Aim of the exercise - Repeat, exactly, the run of lines that opens with the line containing "What is the angle" and closes with the line containing "List all objects from smallest to largest.", and leave all other lines out.

Raw records -
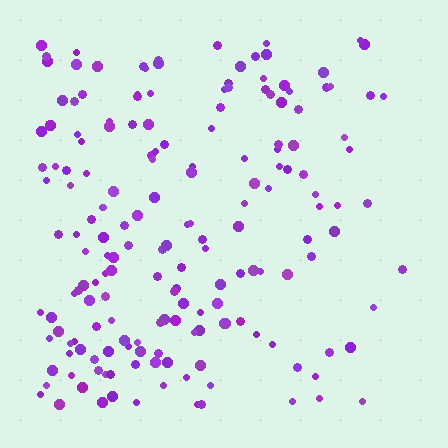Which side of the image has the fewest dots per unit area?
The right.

...

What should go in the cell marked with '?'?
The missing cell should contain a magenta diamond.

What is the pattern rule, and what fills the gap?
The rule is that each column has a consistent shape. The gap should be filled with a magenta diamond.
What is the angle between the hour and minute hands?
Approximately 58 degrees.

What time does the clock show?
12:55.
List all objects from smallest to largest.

Solution below -
What is the angle between the hour and minute hands?
Approximately 58 degrees.

What time does the clock show?
12:55.
List all objects from smallest to largest.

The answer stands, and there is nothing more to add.